─── Information supplied

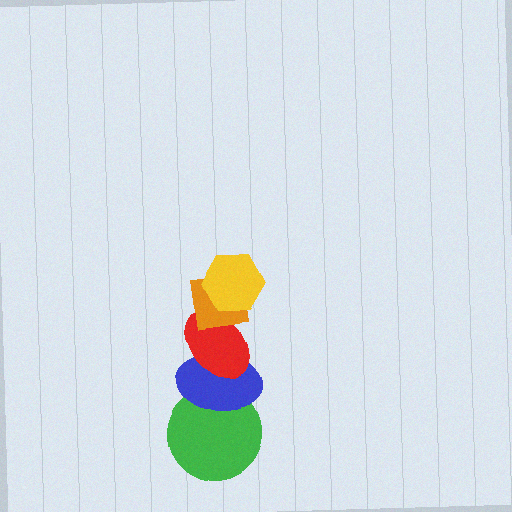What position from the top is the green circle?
The green circle is 5th from the top.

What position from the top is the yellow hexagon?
The yellow hexagon is 1st from the top.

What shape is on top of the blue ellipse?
The red ellipse is on top of the blue ellipse.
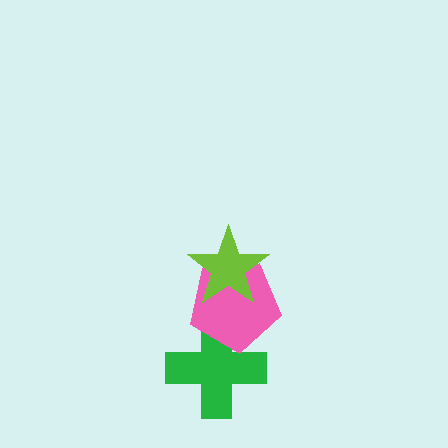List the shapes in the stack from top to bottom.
From top to bottom: the lime star, the pink pentagon, the green cross.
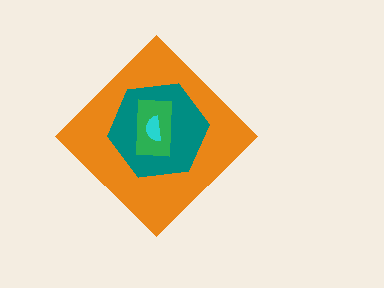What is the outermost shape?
The orange diamond.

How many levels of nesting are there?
4.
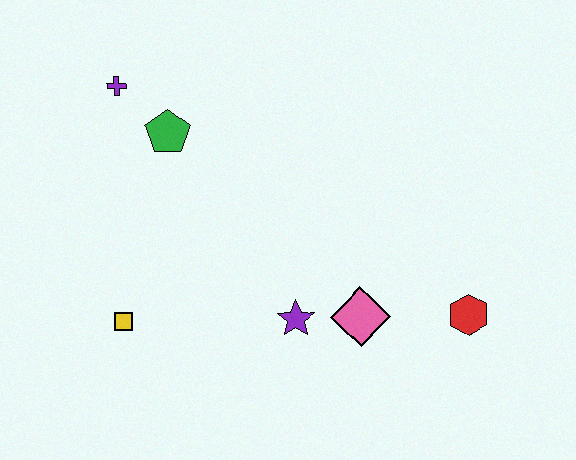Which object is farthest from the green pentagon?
The red hexagon is farthest from the green pentagon.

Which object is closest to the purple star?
The pink diamond is closest to the purple star.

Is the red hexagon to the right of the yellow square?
Yes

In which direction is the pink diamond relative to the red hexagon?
The pink diamond is to the left of the red hexagon.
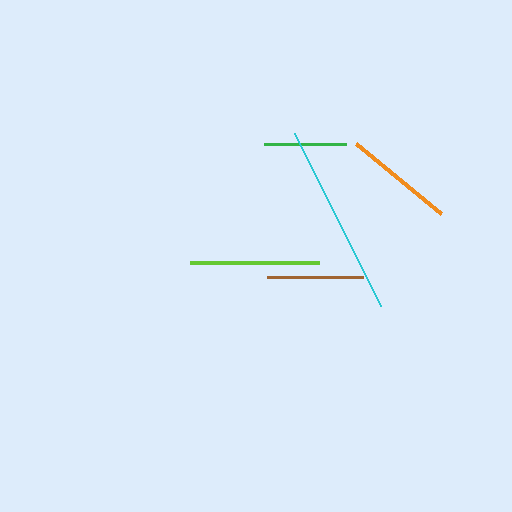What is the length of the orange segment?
The orange segment is approximately 109 pixels long.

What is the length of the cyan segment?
The cyan segment is approximately 193 pixels long.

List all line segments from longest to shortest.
From longest to shortest: cyan, lime, orange, brown, green.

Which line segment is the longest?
The cyan line is the longest at approximately 193 pixels.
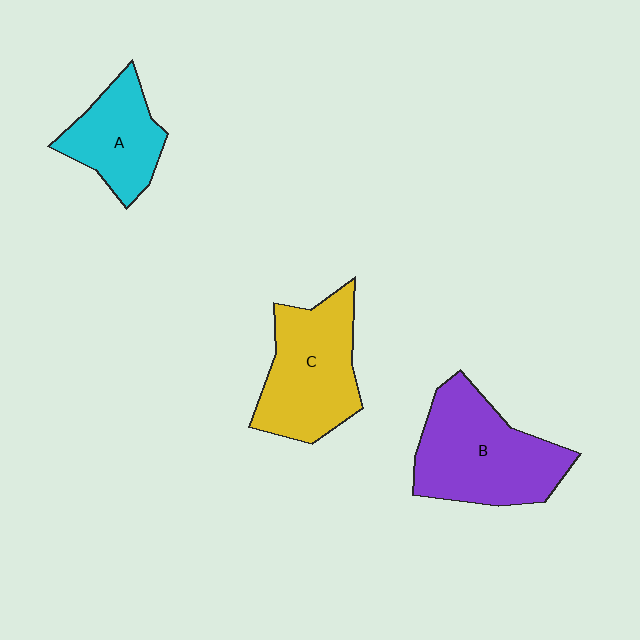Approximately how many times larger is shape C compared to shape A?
Approximately 1.4 times.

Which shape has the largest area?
Shape B (purple).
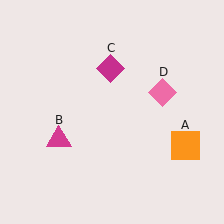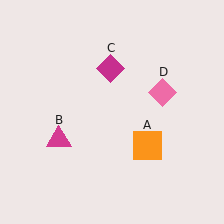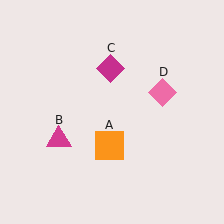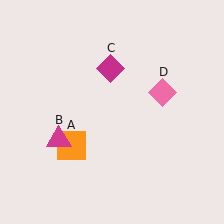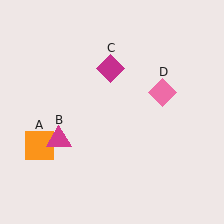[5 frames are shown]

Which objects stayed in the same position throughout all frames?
Magenta triangle (object B) and magenta diamond (object C) and pink diamond (object D) remained stationary.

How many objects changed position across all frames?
1 object changed position: orange square (object A).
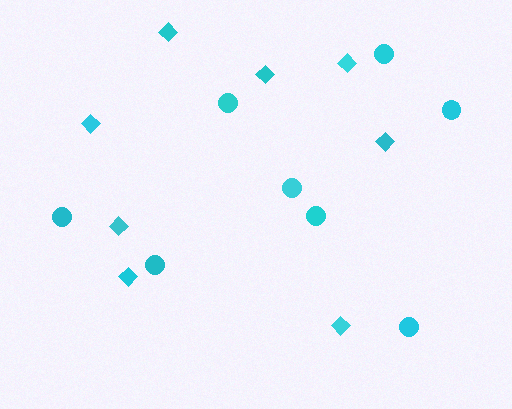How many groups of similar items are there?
There are 2 groups: one group of circles (8) and one group of diamonds (8).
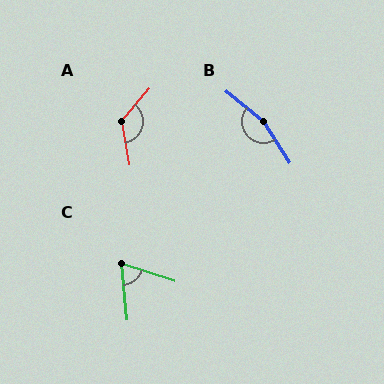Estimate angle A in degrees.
Approximately 130 degrees.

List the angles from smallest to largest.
C (67°), A (130°), B (162°).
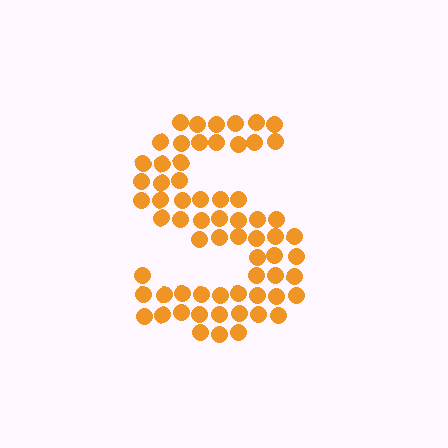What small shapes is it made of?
It is made of small circles.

──────

● Task instructions
Nothing but the lines from the line containing "List the angles from smallest to largest." through the last line of the material may be output, and they must be copied exactly, without pictures.

● Solution
List the angles from smallest to largest.
C (67°), A (130°), B (162°).
What small shapes is it made of?
It is made of small circles.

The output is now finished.